* **Objective**: Can you return, unchanged, the lines from the one that contains "Rank all shapes" to the last line, with the pictures left out?
-- BEGIN Excerpted data --
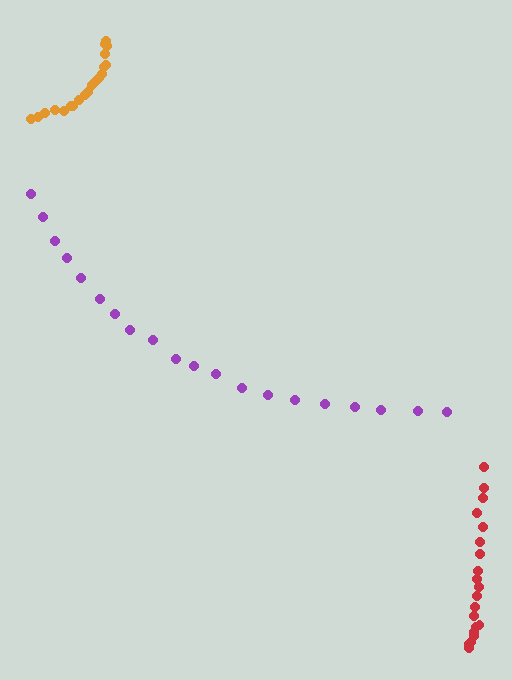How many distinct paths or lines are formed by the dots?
There are 3 distinct paths.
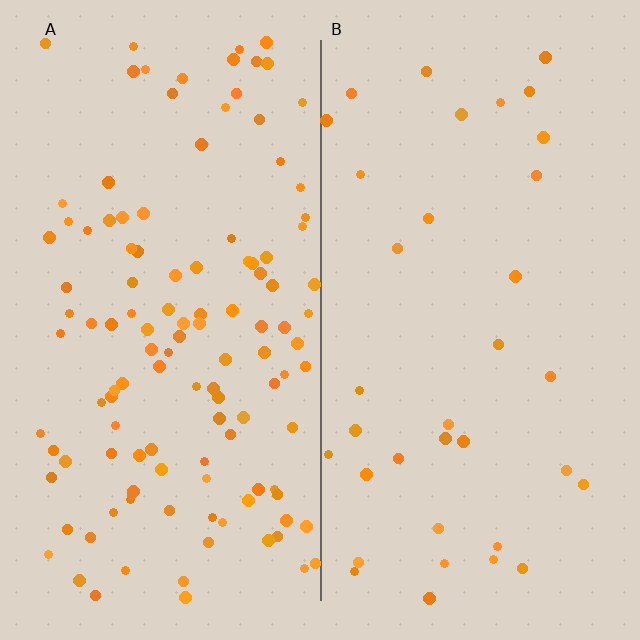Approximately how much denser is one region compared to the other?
Approximately 3.4× — region A over region B.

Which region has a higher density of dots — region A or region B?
A (the left).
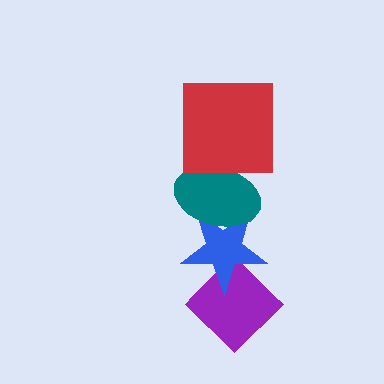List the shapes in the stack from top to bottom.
From top to bottom: the red square, the teal ellipse, the blue star, the purple diamond.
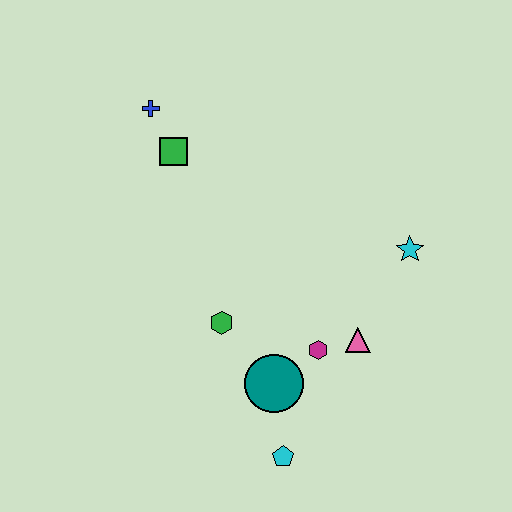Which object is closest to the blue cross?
The green square is closest to the blue cross.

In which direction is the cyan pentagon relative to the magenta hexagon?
The cyan pentagon is below the magenta hexagon.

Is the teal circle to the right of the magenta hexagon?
No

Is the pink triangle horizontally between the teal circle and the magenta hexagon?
No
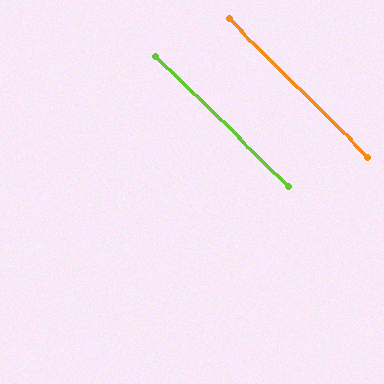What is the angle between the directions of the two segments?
Approximately 0 degrees.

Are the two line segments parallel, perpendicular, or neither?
Parallel — their directions differ by only 0.1°.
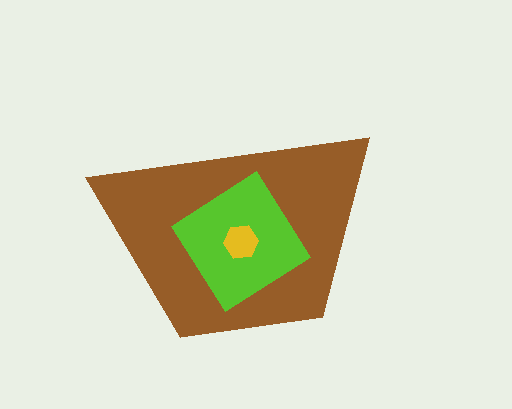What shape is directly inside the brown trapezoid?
The lime diamond.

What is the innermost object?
The yellow hexagon.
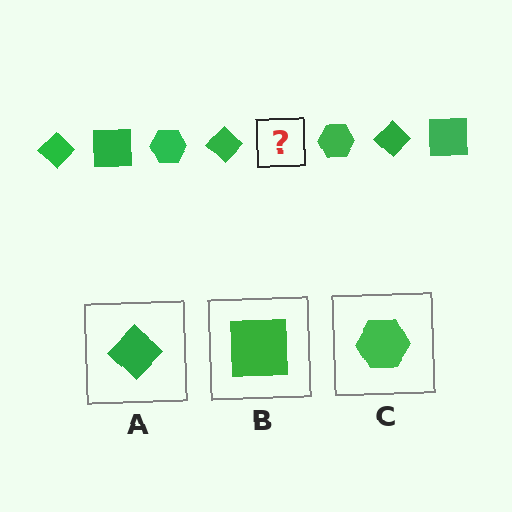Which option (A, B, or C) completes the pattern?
B.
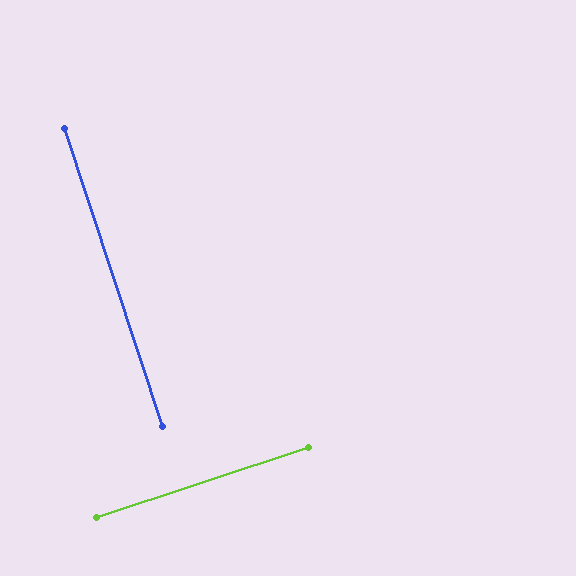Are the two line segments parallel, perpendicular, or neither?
Perpendicular — they meet at approximately 90°.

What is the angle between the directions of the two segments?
Approximately 90 degrees.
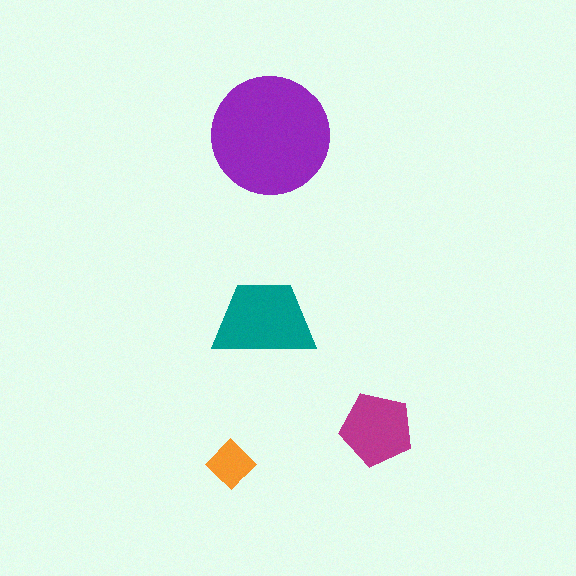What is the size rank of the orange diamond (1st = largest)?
4th.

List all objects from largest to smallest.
The purple circle, the teal trapezoid, the magenta pentagon, the orange diamond.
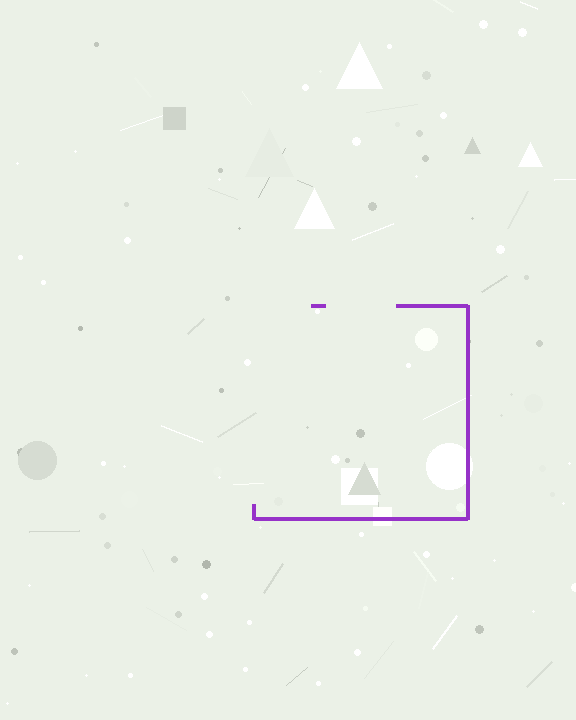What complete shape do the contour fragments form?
The contour fragments form a square.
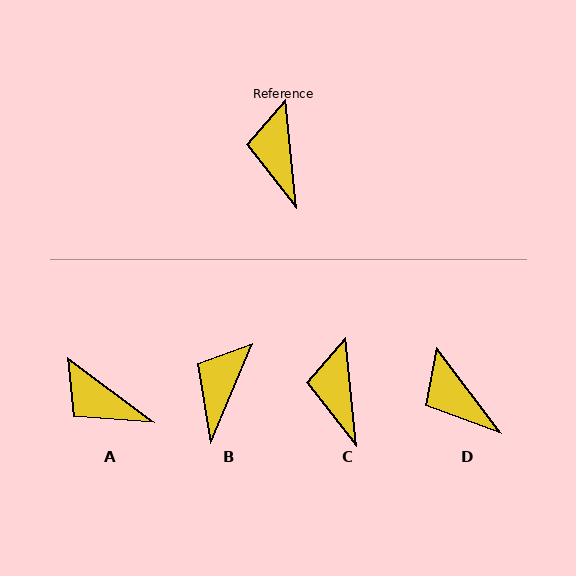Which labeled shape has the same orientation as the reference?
C.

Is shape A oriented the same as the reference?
No, it is off by about 48 degrees.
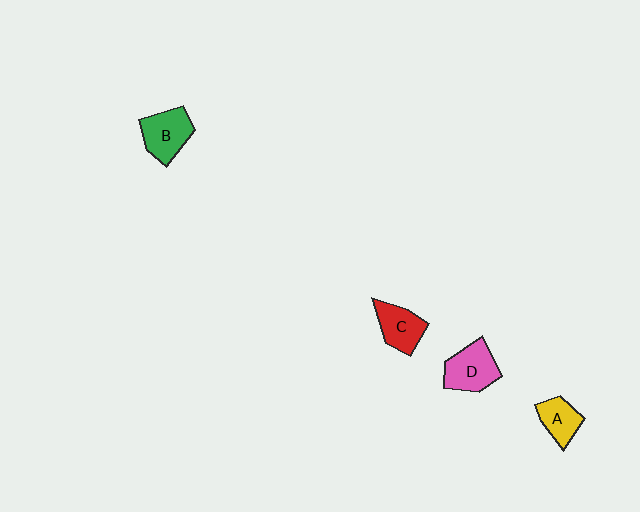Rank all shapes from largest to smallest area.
From largest to smallest: D (pink), B (green), C (red), A (yellow).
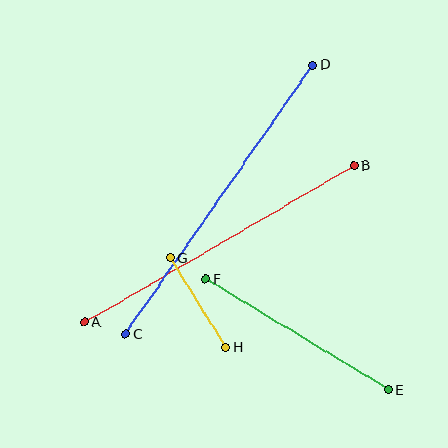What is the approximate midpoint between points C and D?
The midpoint is at approximately (219, 200) pixels.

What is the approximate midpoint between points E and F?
The midpoint is at approximately (297, 334) pixels.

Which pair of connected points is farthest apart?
Points C and D are farthest apart.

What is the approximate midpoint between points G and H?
The midpoint is at approximately (198, 303) pixels.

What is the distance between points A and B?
The distance is approximately 312 pixels.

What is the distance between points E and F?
The distance is approximately 213 pixels.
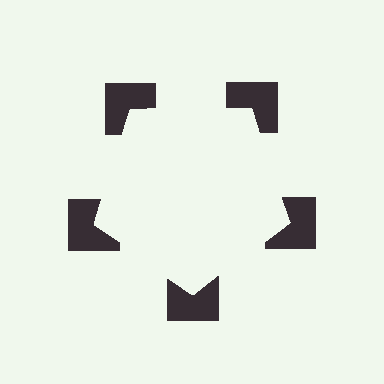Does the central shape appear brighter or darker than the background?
It typically appears slightly brighter than the background, even though no actual brightness change is drawn.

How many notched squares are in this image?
There are 5 — one at each vertex of the illusory pentagon.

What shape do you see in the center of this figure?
An illusory pentagon — its edges are inferred from the aligned wedge cuts in the notched squares, not physically drawn.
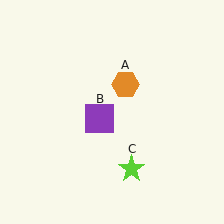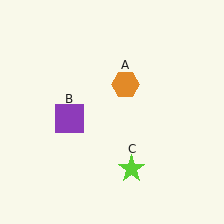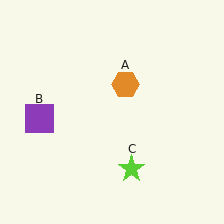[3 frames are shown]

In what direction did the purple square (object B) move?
The purple square (object B) moved left.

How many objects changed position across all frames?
1 object changed position: purple square (object B).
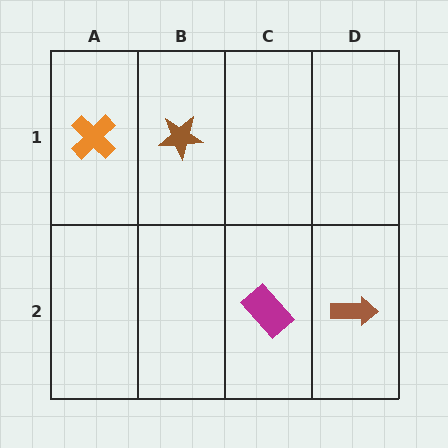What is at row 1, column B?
A brown star.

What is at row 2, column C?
A magenta rectangle.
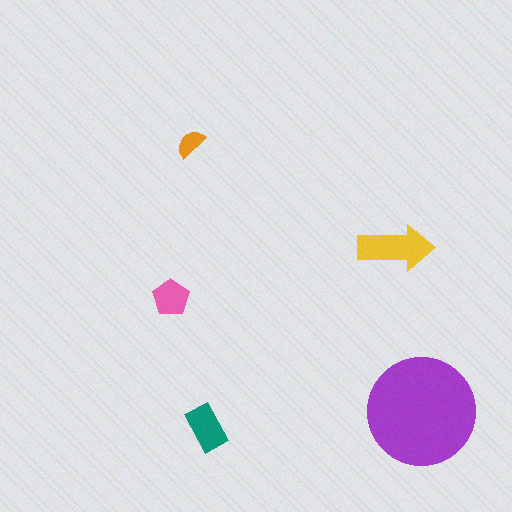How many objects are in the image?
There are 5 objects in the image.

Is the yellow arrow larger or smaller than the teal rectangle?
Larger.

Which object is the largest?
The purple circle.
-- END Excerpted data --
* **Task response**:
Rank all shapes from largest to smallest area.
From largest to smallest: D (pink), B (green), C (red), A (yellow).
What is the approximate midpoint between points C and D?
The midpoint is at approximately (219, 200) pixels.

What is the approximate midpoint between points E and F?
The midpoint is at approximately (297, 334) pixels.

Which pair of connected points is farthest apart?
Points C and D are farthest apart.

What is the approximate midpoint between points G and H?
The midpoint is at approximately (198, 303) pixels.

What is the distance between points A and B?
The distance is approximately 312 pixels.

What is the distance between points E and F?
The distance is approximately 213 pixels.
Does the central shape appear brighter or darker than the background?
It typically appears slightly brighter than the background, even though no actual brightness change is drawn.

How many notched squares are in this image?
There are 5 — one at each vertex of the illusory pentagon.

What shape do you see in the center of this figure?
An illusory pentagon — its edges are inferred from the aligned wedge cuts in the notched squares, not physically drawn.
[3 frames are shown]

In what direction did the purple square (object B) move?
The purple square (object B) moved left.

How many objects changed position across all frames?
1 object changed position: purple square (object B).
What is at row 1, column B?
A brown star.

What is at row 2, column C?
A magenta rectangle.
How many objects are in the image?
There are 5 objects in the image.

Is the yellow arrow larger or smaller than the teal rectangle?
Larger.

Which object is the largest?
The purple circle.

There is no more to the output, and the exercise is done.